* Begin Supplied entries *
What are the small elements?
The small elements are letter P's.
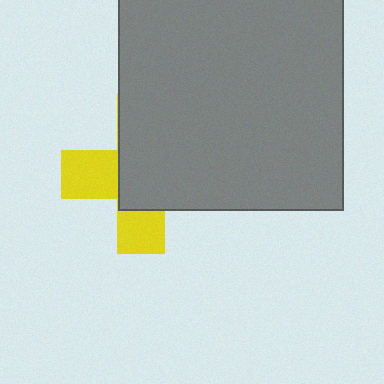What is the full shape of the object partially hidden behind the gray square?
The partially hidden object is a yellow cross.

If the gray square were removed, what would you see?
You would see the complete yellow cross.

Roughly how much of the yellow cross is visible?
* End Supplied entries *
The records above must be transcribed exactly. Pictures are left out of the copy.

Output of the task =>
What are the small elements?
The small elements are letter P's.
What is the full shape of the object partially hidden behind the gray square?
The partially hidden object is a yellow cross.

If the gray square were removed, what would you see?
You would see the complete yellow cross.

Roughly how much of the yellow cross is visible?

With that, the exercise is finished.